**Required task**.
Retype exactly the lines from the line containing "How far apart" through the line containing "What shapes are layered on top of each other?", both included, and nothing more; skip the pictures.

**Dataset records**.

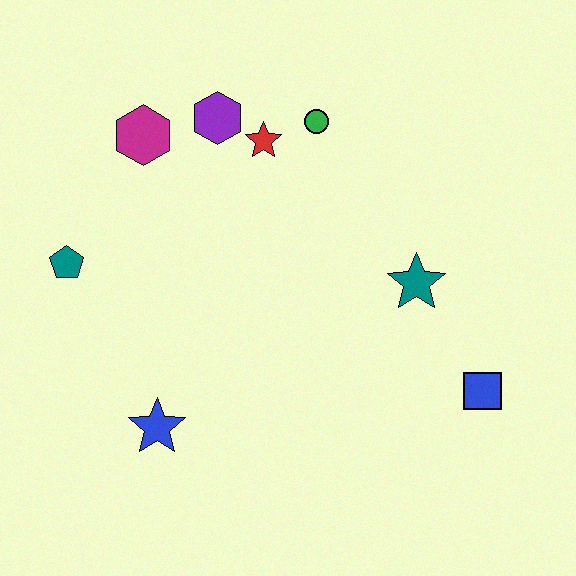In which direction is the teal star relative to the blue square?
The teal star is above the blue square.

==

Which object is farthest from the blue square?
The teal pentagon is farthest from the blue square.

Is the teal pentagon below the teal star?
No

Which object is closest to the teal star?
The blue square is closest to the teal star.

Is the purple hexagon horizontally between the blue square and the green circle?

--

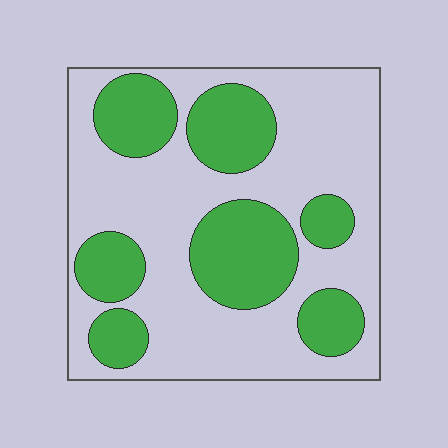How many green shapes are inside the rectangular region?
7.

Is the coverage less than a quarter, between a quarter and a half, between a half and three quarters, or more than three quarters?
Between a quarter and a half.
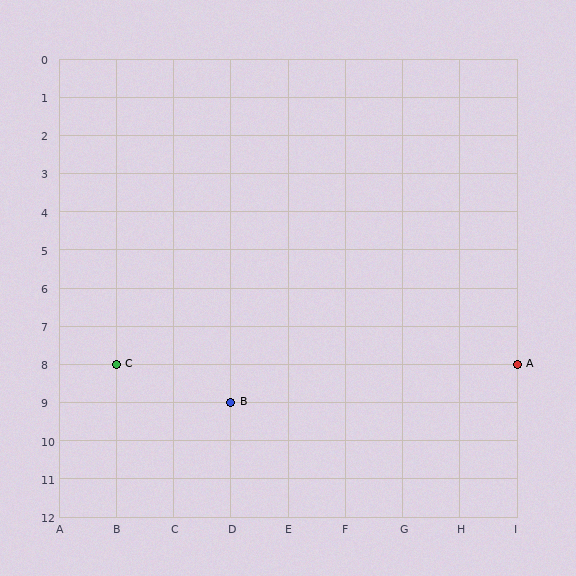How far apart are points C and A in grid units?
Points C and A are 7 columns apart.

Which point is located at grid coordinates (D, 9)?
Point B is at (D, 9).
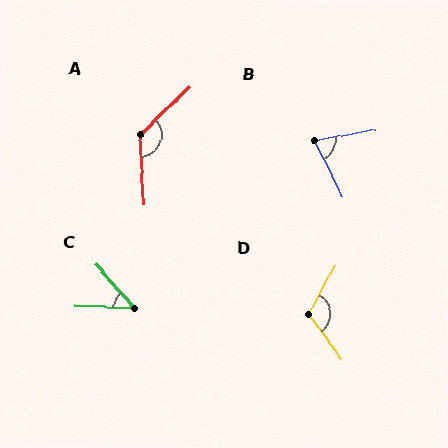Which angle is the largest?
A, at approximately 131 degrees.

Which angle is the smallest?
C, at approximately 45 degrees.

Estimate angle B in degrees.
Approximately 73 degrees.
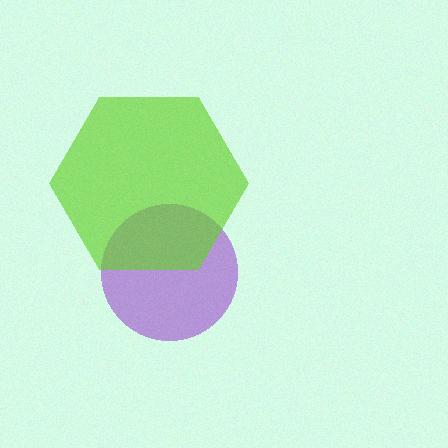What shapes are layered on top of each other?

**Reply**.
How far apart are points C and A in grid units?
Points C and A are 7 columns apart.

Which point is located at grid coordinates (D, 9)?
Point B is at (D, 9).
Which angle is the largest?
A, at approximately 131 degrees.

Which angle is the smallest?
C, at approximately 45 degrees.

Estimate angle B in degrees.
Approximately 73 degrees.
What shapes are layered on top of each other?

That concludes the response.